-- START RECORDS FOR PROCESSING --

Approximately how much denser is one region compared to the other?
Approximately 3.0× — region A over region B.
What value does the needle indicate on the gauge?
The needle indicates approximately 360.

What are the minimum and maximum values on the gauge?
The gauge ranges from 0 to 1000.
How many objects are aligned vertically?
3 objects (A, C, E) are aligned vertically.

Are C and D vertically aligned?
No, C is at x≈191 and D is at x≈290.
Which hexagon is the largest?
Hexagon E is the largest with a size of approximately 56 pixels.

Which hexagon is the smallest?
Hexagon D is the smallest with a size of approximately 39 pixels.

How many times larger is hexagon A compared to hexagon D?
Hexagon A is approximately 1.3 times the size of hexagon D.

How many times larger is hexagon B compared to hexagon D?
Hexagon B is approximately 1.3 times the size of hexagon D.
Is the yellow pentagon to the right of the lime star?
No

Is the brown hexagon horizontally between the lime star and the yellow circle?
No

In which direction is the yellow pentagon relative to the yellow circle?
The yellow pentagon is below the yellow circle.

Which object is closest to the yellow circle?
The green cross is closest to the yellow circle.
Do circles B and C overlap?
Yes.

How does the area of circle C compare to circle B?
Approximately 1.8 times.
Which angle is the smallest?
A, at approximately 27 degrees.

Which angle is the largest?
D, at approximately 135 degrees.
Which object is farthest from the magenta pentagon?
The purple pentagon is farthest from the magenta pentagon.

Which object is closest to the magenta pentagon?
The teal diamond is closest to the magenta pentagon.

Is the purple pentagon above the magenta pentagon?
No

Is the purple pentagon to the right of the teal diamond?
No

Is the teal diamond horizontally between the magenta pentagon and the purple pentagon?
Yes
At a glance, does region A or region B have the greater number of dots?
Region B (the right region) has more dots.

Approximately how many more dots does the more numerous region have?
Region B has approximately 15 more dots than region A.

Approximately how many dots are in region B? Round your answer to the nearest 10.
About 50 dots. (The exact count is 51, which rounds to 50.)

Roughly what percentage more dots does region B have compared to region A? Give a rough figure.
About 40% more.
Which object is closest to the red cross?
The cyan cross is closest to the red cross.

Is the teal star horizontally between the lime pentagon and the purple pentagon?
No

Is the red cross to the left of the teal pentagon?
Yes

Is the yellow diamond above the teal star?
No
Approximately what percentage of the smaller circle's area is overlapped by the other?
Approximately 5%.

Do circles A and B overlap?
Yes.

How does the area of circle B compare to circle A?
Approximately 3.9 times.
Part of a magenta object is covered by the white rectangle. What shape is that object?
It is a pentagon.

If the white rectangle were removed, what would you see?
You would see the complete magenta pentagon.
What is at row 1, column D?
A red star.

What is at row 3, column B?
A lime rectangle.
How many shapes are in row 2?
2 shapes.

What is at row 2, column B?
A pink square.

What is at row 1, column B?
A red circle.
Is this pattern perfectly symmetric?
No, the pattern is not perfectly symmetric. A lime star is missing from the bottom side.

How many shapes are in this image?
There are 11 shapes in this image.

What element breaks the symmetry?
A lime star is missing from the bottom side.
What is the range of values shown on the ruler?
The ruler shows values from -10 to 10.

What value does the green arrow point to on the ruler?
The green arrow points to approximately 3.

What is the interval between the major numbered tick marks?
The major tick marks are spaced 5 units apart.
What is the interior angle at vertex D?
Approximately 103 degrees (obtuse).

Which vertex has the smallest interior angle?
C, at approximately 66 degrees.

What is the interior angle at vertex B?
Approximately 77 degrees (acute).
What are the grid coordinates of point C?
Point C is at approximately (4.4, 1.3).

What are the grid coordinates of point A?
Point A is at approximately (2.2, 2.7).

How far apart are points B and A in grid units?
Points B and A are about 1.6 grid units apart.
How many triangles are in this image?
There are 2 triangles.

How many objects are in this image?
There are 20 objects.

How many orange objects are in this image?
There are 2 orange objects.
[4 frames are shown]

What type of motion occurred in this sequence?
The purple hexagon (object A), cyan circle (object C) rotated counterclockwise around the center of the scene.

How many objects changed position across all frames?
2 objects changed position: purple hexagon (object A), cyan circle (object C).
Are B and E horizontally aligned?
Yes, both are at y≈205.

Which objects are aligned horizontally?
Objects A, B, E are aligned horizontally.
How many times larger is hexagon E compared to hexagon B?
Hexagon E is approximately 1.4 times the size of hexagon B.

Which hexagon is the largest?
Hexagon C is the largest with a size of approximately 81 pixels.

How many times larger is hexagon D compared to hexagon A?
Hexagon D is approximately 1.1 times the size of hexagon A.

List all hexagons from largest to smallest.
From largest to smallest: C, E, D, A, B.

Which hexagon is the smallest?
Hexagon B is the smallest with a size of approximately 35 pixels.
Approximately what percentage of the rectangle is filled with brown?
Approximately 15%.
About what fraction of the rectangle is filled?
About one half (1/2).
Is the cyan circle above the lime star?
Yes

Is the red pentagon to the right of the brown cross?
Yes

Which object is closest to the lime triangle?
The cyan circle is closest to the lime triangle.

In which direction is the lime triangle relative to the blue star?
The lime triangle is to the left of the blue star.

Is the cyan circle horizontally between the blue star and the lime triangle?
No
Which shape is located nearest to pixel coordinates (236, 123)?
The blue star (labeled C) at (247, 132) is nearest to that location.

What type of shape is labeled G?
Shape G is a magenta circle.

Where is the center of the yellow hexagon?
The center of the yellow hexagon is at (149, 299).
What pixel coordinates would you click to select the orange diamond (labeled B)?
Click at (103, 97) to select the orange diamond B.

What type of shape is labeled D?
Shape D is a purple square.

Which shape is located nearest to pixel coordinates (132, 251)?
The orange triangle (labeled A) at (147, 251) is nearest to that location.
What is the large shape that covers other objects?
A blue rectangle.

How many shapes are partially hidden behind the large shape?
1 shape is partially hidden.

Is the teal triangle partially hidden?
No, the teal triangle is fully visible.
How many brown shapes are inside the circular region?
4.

-- END RECORDS FOR PROCESSING --

## WHAT TO PRODUCE
Every line of the data above should be reproduced word for word.

## TASK RESPONSE
Approximately how much denser is one region compared to the other?
Approximately 3.0× — region A over region B.
What value does the needle indicate on the gauge?
The needle indicates approximately 360.

What are the minimum and maximum values on the gauge?
The gauge ranges from 0 to 1000.
How many objects are aligned vertically?
3 objects (A, C, E) are aligned vertically.

Are C and D vertically aligned?
No, C is at x≈191 and D is at x≈290.
Which hexagon is the largest?
Hexagon E is the largest with a size of approximately 56 pixels.

Which hexagon is the smallest?
Hexagon D is the smallest with a size of approximately 39 pixels.

How many times larger is hexagon A compared to hexagon D?
Hexagon A is approximately 1.3 times the size of hexagon D.

How many times larger is hexagon B compared to hexagon D?
Hexagon B is approximately 1.3 times the size of hexagon D.
Is the yellow pentagon to the right of the lime star?
No

Is the brown hexagon horizontally between the lime star and the yellow circle?
No

In which direction is the yellow pentagon relative to the yellow circle?
The yellow pentagon is below the yellow circle.

Which object is closest to the yellow circle?
The green cross is closest to the yellow circle.
Do circles B and C overlap?
Yes.

How does the area of circle C compare to circle B?
Approximately 1.8 times.
Which angle is the smallest?
A, at approximately 27 degrees.

Which angle is the largest?
D, at approximately 135 degrees.
Which object is farthest from the magenta pentagon?
The purple pentagon is farthest from the magenta pentagon.

Which object is closest to the magenta pentagon?
The teal diamond is closest to the magenta pentagon.

Is the purple pentagon above the magenta pentagon?
No

Is the purple pentagon to the right of the teal diamond?
No

Is the teal diamond horizontally between the magenta pentagon and the purple pentagon?
Yes
At a glance, does region A or region B have the greater number of dots?
Region B (the right region) has more dots.

Approximately how many more dots does the more numerous region have?
Region B has approximately 15 more dots than region A.

Approximately how many dots are in region B? Round your answer to the nearest 10.
About 50 dots. (The exact count is 51, which rounds to 50.)

Roughly what percentage more dots does region B have compared to region A? Give a rough figure.
About 40% more.
Which object is closest to the red cross?
The cyan cross is closest to the red cross.

Is the teal star horizontally between the lime pentagon and the purple pentagon?
No

Is the red cross to the left of the teal pentagon?
Yes

Is the yellow diamond above the teal star?
No
Approximately what percentage of the smaller circle's area is overlapped by the other?
Approximately 5%.

Do circles A and B overlap?
Yes.

How does the area of circle B compare to circle A?
Approximately 3.9 times.
Part of a magenta object is covered by the white rectangle. What shape is that object?
It is a pentagon.

If the white rectangle were removed, what would you see?
You would see the complete magenta pentagon.
What is at row 1, column D?
A red star.

What is at row 3, column B?
A lime rectangle.
How many shapes are in row 2?
2 shapes.

What is at row 2, column B?
A pink square.

What is at row 1, column B?
A red circle.
Is this pattern perfectly symmetric?
No, the pattern is not perfectly symmetric. A lime star is missing from the bottom side.

How many shapes are in this image?
There are 11 shapes in this image.

What element breaks the symmetry?
A lime star is missing from the bottom side.
What is the range of values shown on the ruler?
The ruler shows values from -10 to 10.

What value does the green arrow point to on the ruler?
The green arrow points to approximately 3.

What is the interval between the major numbered tick marks?
The major tick marks are spaced 5 units apart.
What is the interior angle at vertex D?
Approximately 103 degrees (obtuse).

Which vertex has the smallest interior angle?
C, at approximately 66 degrees.

What is the interior angle at vertex B?
Approximately 77 degrees (acute).
What are the grid coordinates of point C?
Point C is at approximately (4.4, 1.3).

What are the grid coordinates of point A?
Point A is at approximately (2.2, 2.7).

How far apart are points B and A in grid units?
Points B and A are about 1.6 grid units apart.
How many triangles are in this image?
There are 2 triangles.

How many objects are in this image?
There are 20 objects.

How many orange objects are in this image?
There are 2 orange objects.
[4 frames are shown]

What type of motion occurred in this sequence?
The purple hexagon (object A), cyan circle (object C) rotated counterclockwise around the center of the scene.

How many objects changed position across all frames?
2 objects changed position: purple hexagon (object A), cyan circle (object C).
Are B and E horizontally aligned?
Yes, both are at y≈205.

Which objects are aligned horizontally?
Objects A, B, E are aligned horizontally.
How many times larger is hexagon E compared to hexagon B?
Hexagon E is approximately 1.4 times the size of hexagon B.

Which hexagon is the largest?
Hexagon C is the largest with a size of approximately 81 pixels.

How many times larger is hexagon D compared to hexagon A?
Hexagon D is approximately 1.1 times the size of hexagon A.

List all hexagons from largest to smallest.
From largest to smallest: C, E, D, A, B.

Which hexagon is the smallest?
Hexagon B is the smallest with a size of approximately 35 pixels.
Approximately what percentage of the rectangle is filled with brown?
Approximately 15%.
About what fraction of the rectangle is filled?
About one half (1/2).
Is the cyan circle above the lime star?
Yes

Is the red pentagon to the right of the brown cross?
Yes

Which object is closest to the lime triangle?
The cyan circle is closest to the lime triangle.

In which direction is the lime triangle relative to the blue star?
The lime triangle is to the left of the blue star.

Is the cyan circle horizontally between the blue star and the lime triangle?
No
Which shape is located nearest to pixel coordinates (236, 123)?
The blue star (labeled C) at (247, 132) is nearest to that location.

What type of shape is labeled G?
Shape G is a magenta circle.

Where is the center of the yellow hexagon?
The center of the yellow hexagon is at (149, 299).
What pixel coordinates would you click to select the orange diamond (labeled B)?
Click at (103, 97) to select the orange diamond B.

What type of shape is labeled D?
Shape D is a purple square.

Which shape is located nearest to pixel coordinates (132, 251)?
The orange triangle (labeled A) at (147, 251) is nearest to that location.
What is the large shape that covers other objects?
A blue rectangle.

How many shapes are partially hidden behind the large shape?
1 shape is partially hidden.

Is the teal triangle partially hidden?
No, the teal triangle is fully visible.
How many brown shapes are inside the circular region?
4.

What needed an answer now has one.